==== Source material ====
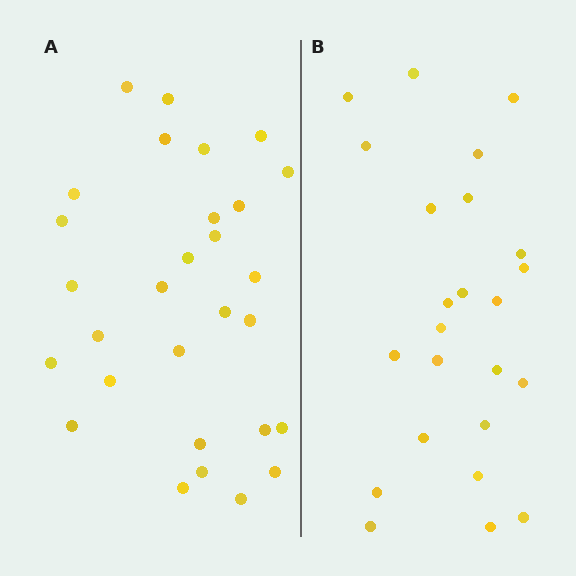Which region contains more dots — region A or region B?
Region A (the left region) has more dots.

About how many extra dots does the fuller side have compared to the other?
Region A has about 5 more dots than region B.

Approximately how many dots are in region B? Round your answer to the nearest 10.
About 20 dots. (The exact count is 24, which rounds to 20.)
====
Reproduce the material above verbatim; omit every picture.

Which region contains more dots — region A or region B?
Region A (the left region) has more dots.

About how many extra dots does the fuller side have compared to the other?
Region A has about 5 more dots than region B.

Approximately how many dots are in region B? Round your answer to the nearest 10.
About 20 dots. (The exact count is 24, which rounds to 20.)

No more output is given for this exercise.